--- Start Exercise inputs ---
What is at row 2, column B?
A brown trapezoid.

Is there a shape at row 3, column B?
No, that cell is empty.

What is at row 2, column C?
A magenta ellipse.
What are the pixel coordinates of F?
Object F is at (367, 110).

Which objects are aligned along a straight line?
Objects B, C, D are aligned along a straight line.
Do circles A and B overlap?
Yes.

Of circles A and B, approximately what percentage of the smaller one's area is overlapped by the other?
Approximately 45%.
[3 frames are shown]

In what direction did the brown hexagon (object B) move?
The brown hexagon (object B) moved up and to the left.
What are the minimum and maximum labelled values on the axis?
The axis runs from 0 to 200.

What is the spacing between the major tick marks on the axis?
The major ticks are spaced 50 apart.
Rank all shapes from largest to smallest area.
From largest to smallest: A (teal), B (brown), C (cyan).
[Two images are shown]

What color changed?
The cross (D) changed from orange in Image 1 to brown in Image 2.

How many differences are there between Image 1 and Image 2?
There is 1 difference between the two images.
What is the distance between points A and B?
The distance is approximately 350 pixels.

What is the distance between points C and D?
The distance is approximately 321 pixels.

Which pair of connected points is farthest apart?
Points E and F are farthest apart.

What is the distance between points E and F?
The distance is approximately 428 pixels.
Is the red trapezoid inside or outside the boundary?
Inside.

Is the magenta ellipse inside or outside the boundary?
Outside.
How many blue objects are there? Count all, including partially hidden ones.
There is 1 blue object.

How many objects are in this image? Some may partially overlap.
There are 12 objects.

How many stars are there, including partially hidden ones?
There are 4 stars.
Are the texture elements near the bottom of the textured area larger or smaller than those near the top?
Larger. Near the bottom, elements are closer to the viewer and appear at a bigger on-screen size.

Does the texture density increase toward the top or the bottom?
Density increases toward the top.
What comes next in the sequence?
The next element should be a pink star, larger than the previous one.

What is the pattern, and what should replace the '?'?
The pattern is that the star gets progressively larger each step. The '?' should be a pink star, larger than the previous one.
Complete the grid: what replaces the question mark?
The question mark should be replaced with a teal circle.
--- End Exercise inputs ---
■ Exercise aim
Write out every entry above, word for word.

■ Answer to this problem
What is at row 2, column B?
A brown trapezoid.

Is there a shape at row 3, column B?
No, that cell is empty.

What is at row 2, column C?
A magenta ellipse.
What are the pixel coordinates of F?
Object F is at (367, 110).

Which objects are aligned along a straight line?
Objects B, C, D are aligned along a straight line.
Do circles A and B overlap?
Yes.

Of circles A and B, approximately what percentage of the smaller one's area is overlapped by the other?
Approximately 45%.
[3 frames are shown]

In what direction did the brown hexagon (object B) move?
The brown hexagon (object B) moved up and to the left.
What are the minimum and maximum labelled values on the axis?
The axis runs from 0 to 200.

What is the spacing between the major tick marks on the axis?
The major ticks are spaced 50 apart.
Rank all shapes from largest to smallest area.
From largest to smallest: A (teal), B (brown), C (cyan).
[Two images are shown]

What color changed?
The cross (D) changed from orange in Image 1 to brown in Image 2.

How many differences are there between Image 1 and Image 2?
There is 1 difference between the two images.
What is the distance between points A and B?
The distance is approximately 350 pixels.

What is the distance between points C and D?
The distance is approximately 321 pixels.

Which pair of connected points is farthest apart?
Points E and F are farthest apart.

What is the distance between points E and F?
The distance is approximately 428 pixels.
Is the red trapezoid inside or outside the boundary?
Inside.

Is the magenta ellipse inside or outside the boundary?
Outside.
How many blue objects are there? Count all, including partially hidden ones.
There is 1 blue object.

How many objects are in this image? Some may partially overlap.
There are 12 objects.

How many stars are there, including partially hidden ones?
There are 4 stars.
Are the texture elements near the bottom of the textured area larger or smaller than those near the top?
Larger. Near the bottom, elements are closer to the viewer and appear at a bigger on-screen size.

Does the texture density increase toward the top or the bottom?
Density increases toward the top.
What comes next in the sequence?
The next element should be a pink star, larger than the previous one.

What is the pattern, and what should replace the '?'?
The pattern is that the star gets progressively larger each step. The '?' should be a pink star, larger than the previous one.
Complete the grid: what replaces the question mark?
The question mark should be replaced with a teal circle.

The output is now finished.